--- begin ---

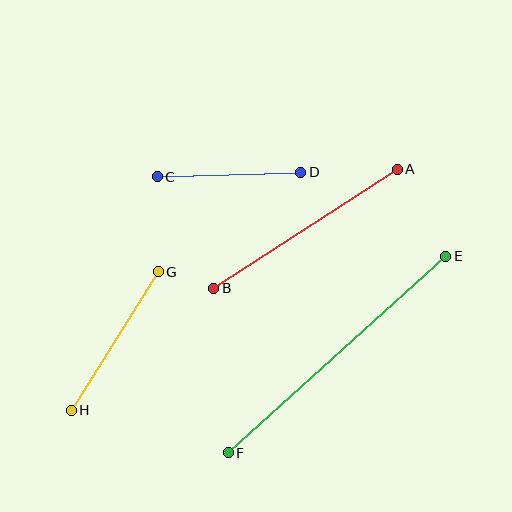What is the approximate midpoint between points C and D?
The midpoint is at approximately (229, 174) pixels.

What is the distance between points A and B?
The distance is approximately 218 pixels.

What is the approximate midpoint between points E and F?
The midpoint is at approximately (337, 354) pixels.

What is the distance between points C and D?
The distance is approximately 143 pixels.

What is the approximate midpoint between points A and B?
The midpoint is at approximately (306, 229) pixels.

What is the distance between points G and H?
The distance is approximately 163 pixels.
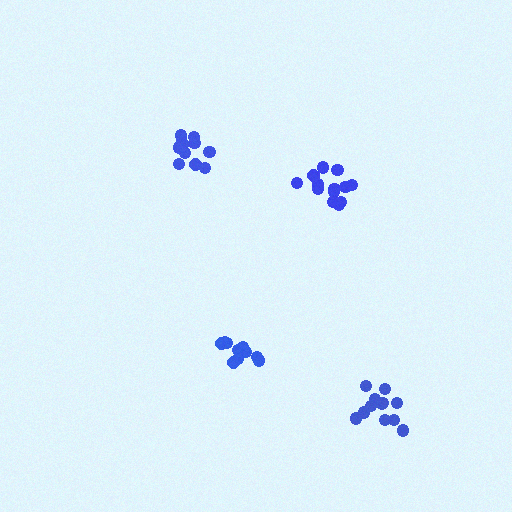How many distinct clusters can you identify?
There are 4 distinct clusters.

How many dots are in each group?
Group 1: 11 dots, Group 2: 13 dots, Group 3: 12 dots, Group 4: 11 dots (47 total).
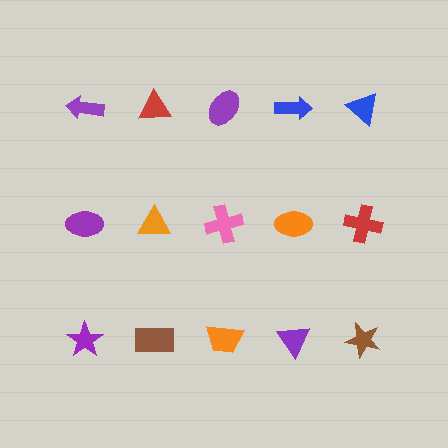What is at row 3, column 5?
A brown star.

--- end ---

OBJECTIVE
Set down the material above as is, without any pictures.

EXPECTED ANSWER
What is the approximate midpoint between points C and D?
The midpoint is at approximately (229, 174) pixels.

What is the distance between points A and B?
The distance is approximately 218 pixels.

What is the approximate midpoint between points E and F?
The midpoint is at approximately (337, 354) pixels.

What is the distance between points C and D?
The distance is approximately 143 pixels.

What is the approximate midpoint between points A and B?
The midpoint is at approximately (306, 229) pixels.

What is the distance between points G and H?
The distance is approximately 163 pixels.
How many distinct clusters can you identify?
There are 4 distinct clusters.

How many dots are in each group?
Group 1: 11 dots, Group 2: 13 dots, Group 3: 12 dots, Group 4: 11 dots (47 total).
What is at row 3, column 5?
A brown star.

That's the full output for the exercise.